Work order: In the records below, find the line with "In what direction", then retype it and every following line exactly, stopping after the line with "What is directly below row 1, column A?". Leave the pictures out.
[[ Stored data, beginning ]]
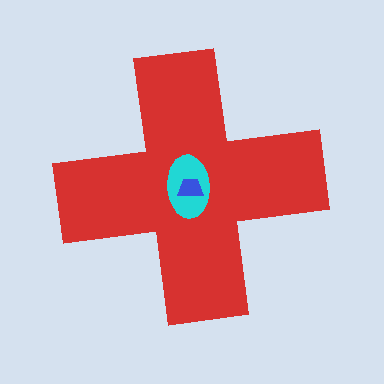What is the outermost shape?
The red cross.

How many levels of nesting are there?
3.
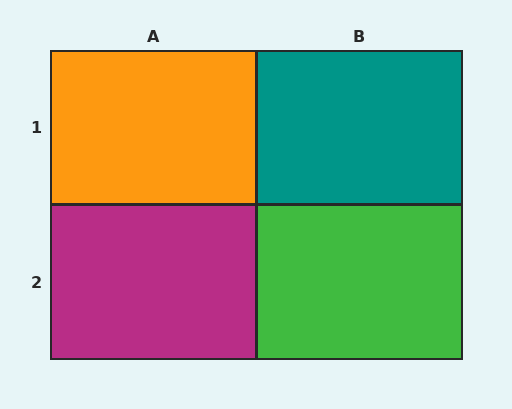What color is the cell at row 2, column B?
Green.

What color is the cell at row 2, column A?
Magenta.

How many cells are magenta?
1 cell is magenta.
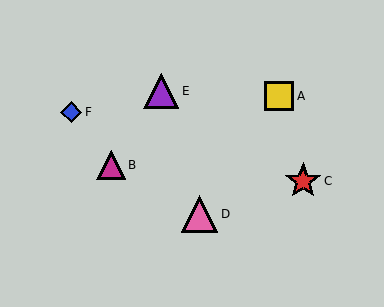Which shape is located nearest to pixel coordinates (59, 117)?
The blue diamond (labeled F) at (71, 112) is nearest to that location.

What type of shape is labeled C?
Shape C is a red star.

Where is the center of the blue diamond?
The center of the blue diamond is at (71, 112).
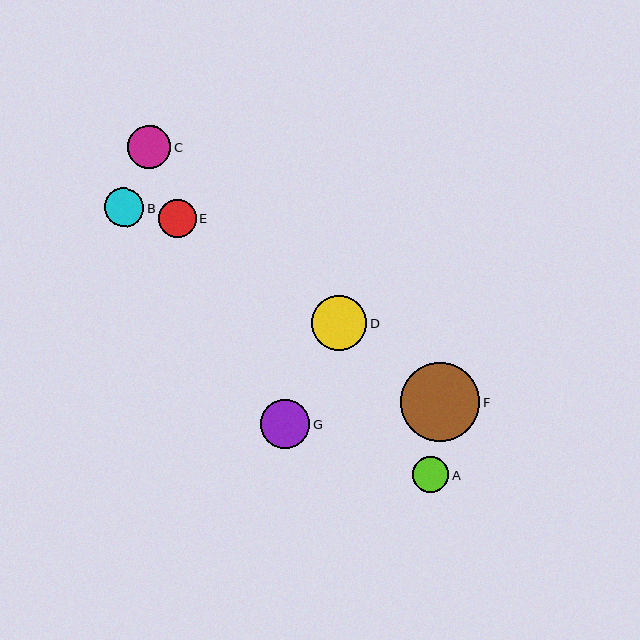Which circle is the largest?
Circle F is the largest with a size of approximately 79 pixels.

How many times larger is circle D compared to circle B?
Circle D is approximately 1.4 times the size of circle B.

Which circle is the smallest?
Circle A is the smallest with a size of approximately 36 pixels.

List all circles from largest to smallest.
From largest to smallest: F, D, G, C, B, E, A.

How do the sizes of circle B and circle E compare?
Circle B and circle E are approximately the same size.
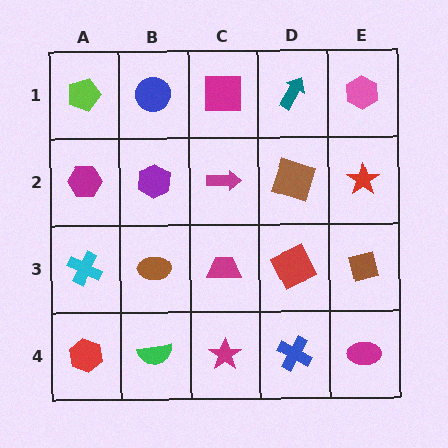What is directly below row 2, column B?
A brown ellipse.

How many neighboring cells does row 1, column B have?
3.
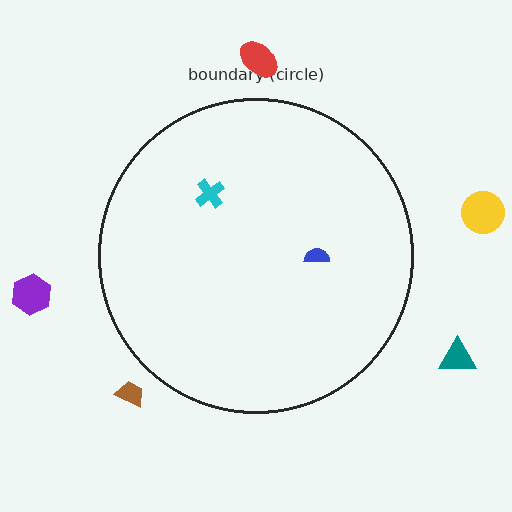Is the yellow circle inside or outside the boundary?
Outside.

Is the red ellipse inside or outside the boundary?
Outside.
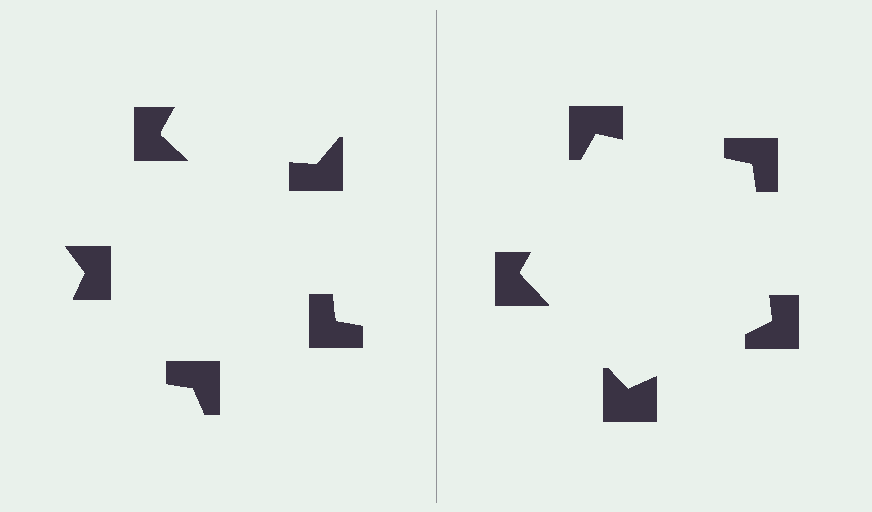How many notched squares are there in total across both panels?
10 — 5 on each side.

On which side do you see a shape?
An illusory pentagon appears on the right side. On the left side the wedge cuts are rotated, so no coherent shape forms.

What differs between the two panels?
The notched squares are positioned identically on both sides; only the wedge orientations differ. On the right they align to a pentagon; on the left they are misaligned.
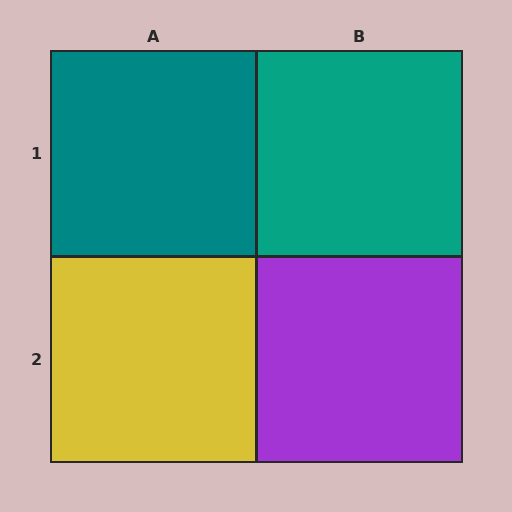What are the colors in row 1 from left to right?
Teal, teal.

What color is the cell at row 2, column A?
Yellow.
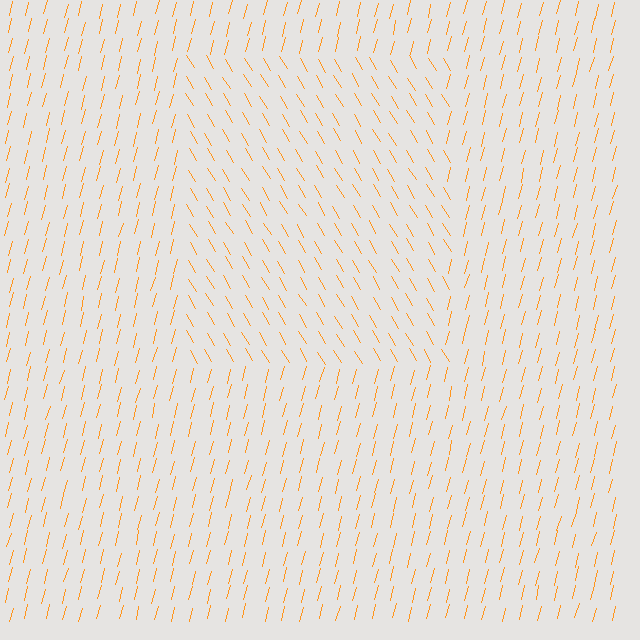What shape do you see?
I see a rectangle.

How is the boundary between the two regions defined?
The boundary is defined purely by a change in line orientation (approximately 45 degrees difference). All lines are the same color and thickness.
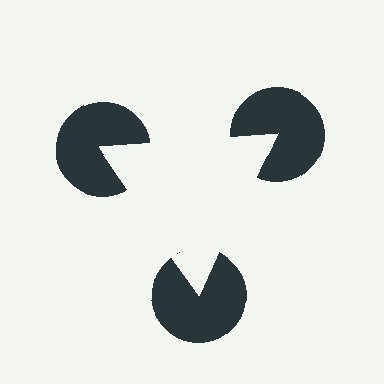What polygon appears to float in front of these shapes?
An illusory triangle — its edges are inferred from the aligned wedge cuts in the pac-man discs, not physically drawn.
[[ Stored data, end ]]
[[ Stored data, beginning ]]
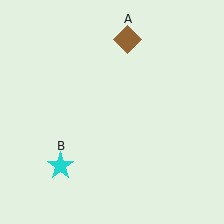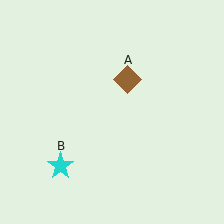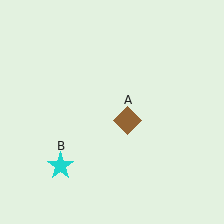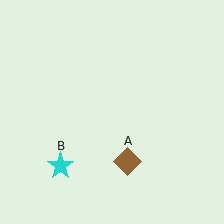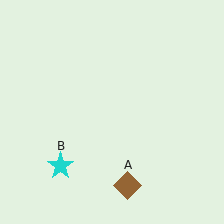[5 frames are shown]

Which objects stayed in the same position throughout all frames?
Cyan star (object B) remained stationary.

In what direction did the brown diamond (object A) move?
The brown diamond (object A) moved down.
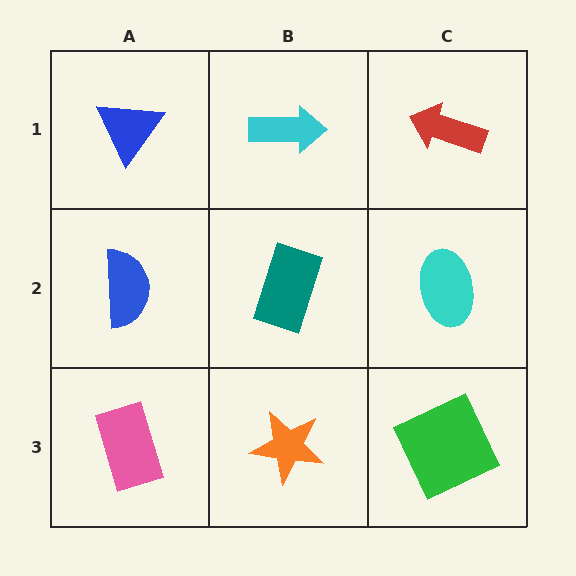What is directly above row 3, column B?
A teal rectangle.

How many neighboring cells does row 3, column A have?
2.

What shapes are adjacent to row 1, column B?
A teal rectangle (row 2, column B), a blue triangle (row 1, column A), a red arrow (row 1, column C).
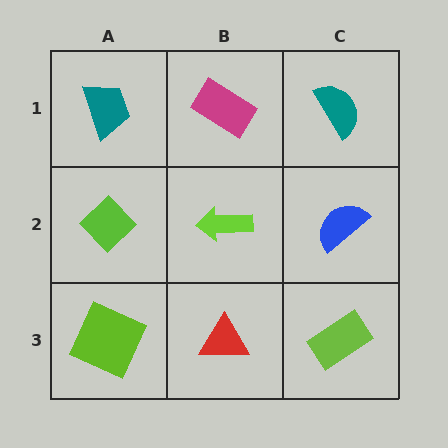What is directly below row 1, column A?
[[ Stored data, end ]]
[[ Stored data, beginning ]]
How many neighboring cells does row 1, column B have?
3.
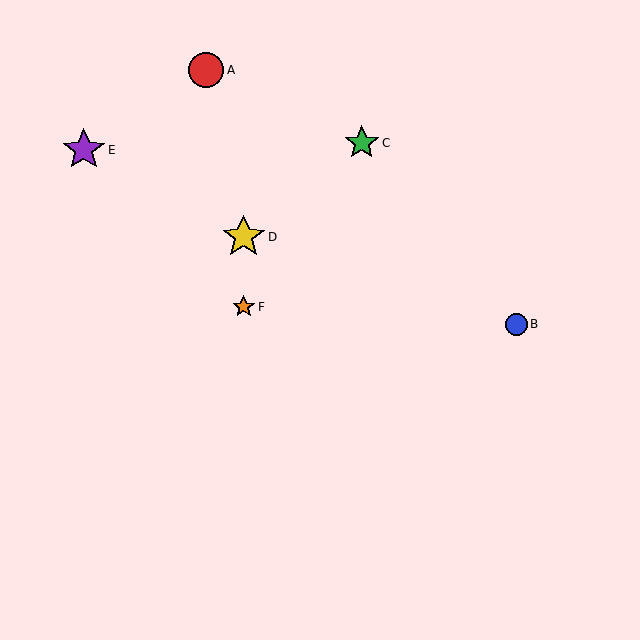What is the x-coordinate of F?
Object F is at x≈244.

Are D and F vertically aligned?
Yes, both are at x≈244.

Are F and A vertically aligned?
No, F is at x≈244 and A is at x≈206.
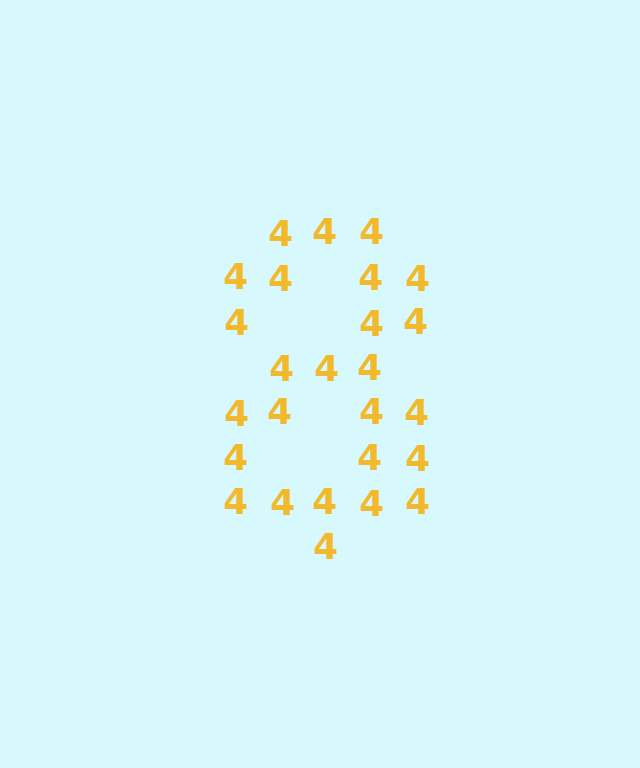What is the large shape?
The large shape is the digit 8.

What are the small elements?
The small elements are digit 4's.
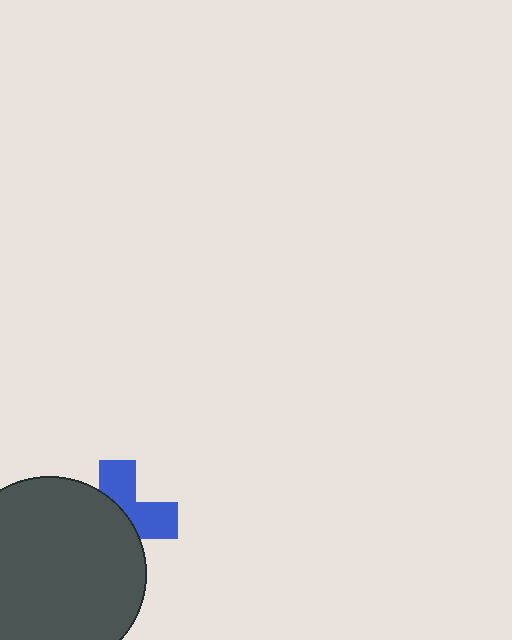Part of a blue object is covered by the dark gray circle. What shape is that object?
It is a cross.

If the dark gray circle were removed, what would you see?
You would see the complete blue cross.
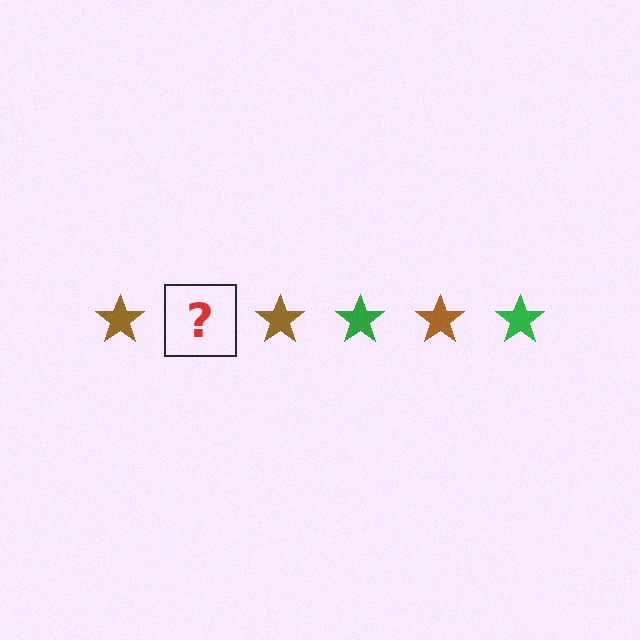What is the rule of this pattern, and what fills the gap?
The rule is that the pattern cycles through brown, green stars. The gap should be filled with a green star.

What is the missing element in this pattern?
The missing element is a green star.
[[ Stored data, end ]]
Exercise solution:
In what direction did the brown diamond (object A) move?
The brown diamond (object A) moved down.
What is directly above row 3, column B?
A teal rectangle.

How many neighboring cells does row 3, column A have?
2.

What shapes are adjacent to row 1, column B?
A teal rectangle (row 2, column B), a blue triangle (row 1, column A), a red arrow (row 1, column C).
What is directly below row 1, column A?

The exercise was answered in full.